[Begin]
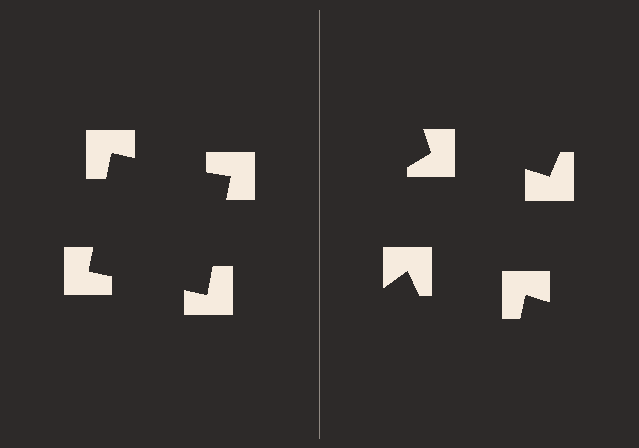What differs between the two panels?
The notched squares are positioned identically on both sides; only the wedge orientations differ. On the left they align to a square; on the right they are misaligned.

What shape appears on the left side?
An illusory square.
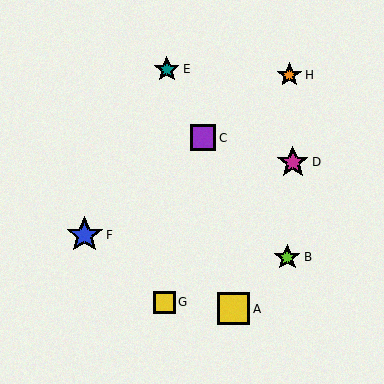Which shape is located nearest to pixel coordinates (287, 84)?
The orange star (labeled H) at (289, 75) is nearest to that location.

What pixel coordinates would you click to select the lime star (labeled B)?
Click at (287, 257) to select the lime star B.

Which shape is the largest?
The yellow square (labeled A) is the largest.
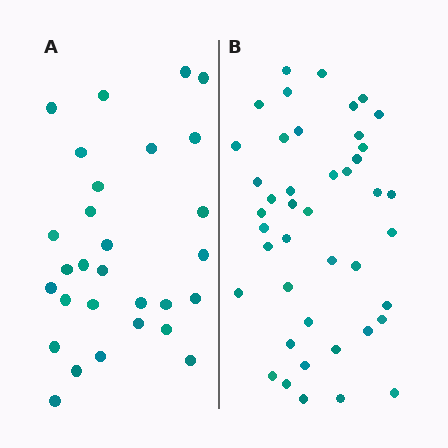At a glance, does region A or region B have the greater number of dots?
Region B (the right region) has more dots.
[End]
Reproduce the material word for word. Any pictures should be left out of the copy.

What differs between the two panels?
The notched squares are positioned identically on both sides; only the wedge orientations differ. On the left they align to a square; on the right they are misaligned.

What shape appears on the left side?
An illusory square.
Which shape is located nearest to pixel coordinates (287, 84)?
The orange star (labeled H) at (289, 75) is nearest to that location.

What pixel coordinates would you click to select the lime star (labeled B)?
Click at (287, 257) to select the lime star B.

Which shape is the largest?
The yellow square (labeled A) is the largest.
At a glance, does region A or region B have the greater number of dots?
Region B (the right region) has more dots.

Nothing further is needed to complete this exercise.